• PROBLEM DESCRIPTION: Please retype the records below exactly, leaving out any pictures.

───── ENTRIES SUPPLIED

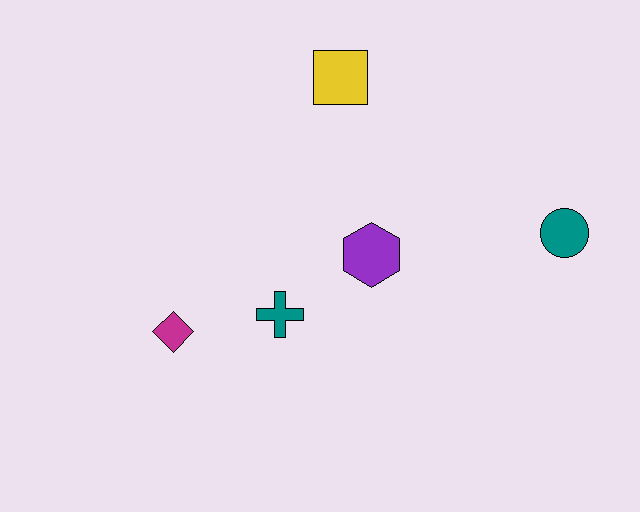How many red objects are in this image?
There are no red objects.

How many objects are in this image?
There are 5 objects.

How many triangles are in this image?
There are no triangles.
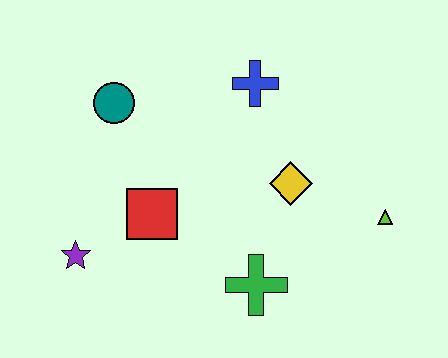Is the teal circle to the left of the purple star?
No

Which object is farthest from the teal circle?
The lime triangle is farthest from the teal circle.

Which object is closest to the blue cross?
The yellow diamond is closest to the blue cross.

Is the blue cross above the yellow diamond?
Yes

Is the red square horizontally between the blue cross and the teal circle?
Yes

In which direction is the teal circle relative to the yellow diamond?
The teal circle is to the left of the yellow diamond.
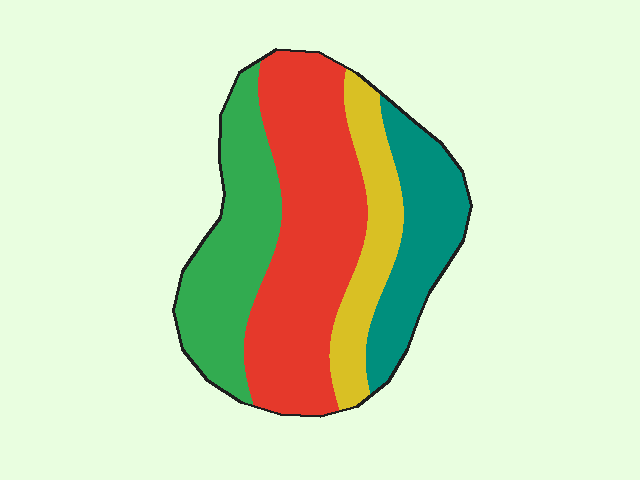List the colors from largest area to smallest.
From largest to smallest: red, green, teal, yellow.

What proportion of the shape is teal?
Teal takes up about one fifth (1/5) of the shape.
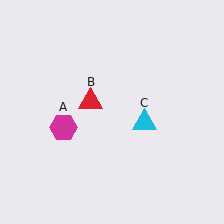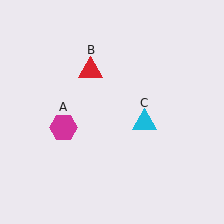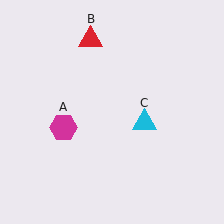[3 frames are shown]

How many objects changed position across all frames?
1 object changed position: red triangle (object B).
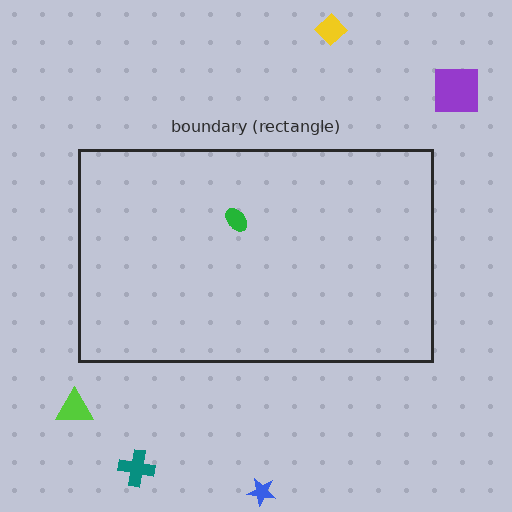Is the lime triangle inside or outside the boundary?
Outside.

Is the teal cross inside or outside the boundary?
Outside.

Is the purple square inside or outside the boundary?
Outside.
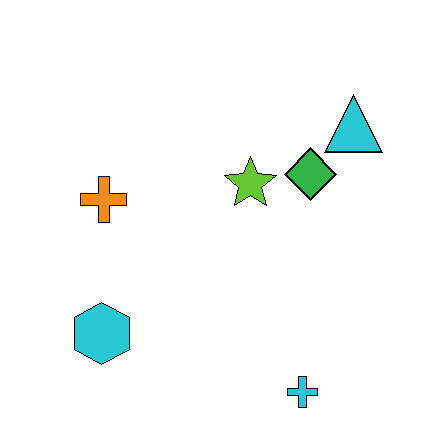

──────────

• RESPONSE BELOW:
How many red objects are in this image?
There are no red objects.

How many objects are in this image?
There are 5 objects.

How many triangles are in this image?
There are no triangles.
Is the teal circle to the left of the purple star?
No

Which object is farthest from the teal circle?
The lime triangle is farthest from the teal circle.

Which object is closest to the blue cross?
The yellow diamond is closest to the blue cross.

Is the blue cross above the yellow diamond?
Yes

Is the red square horizontally between the blue cross and the teal circle?
Yes

In which direction is the teal circle relative to the yellow diamond?
The teal circle is to the left of the yellow diamond.
List the colors from largest area to smallest.
From largest to smallest: red, green, teal, yellow.

What proportion of the shape is teal?
Teal takes up about one fifth (1/5) of the shape.
[3 frames are shown]

How many objects changed position across all frames?
1 object changed position: red triangle (object B).
Is the lime triangle inside or outside the boundary?
Outside.

Is the teal cross inside or outside the boundary?
Outside.

Is the purple square inside or outside the boundary?
Outside.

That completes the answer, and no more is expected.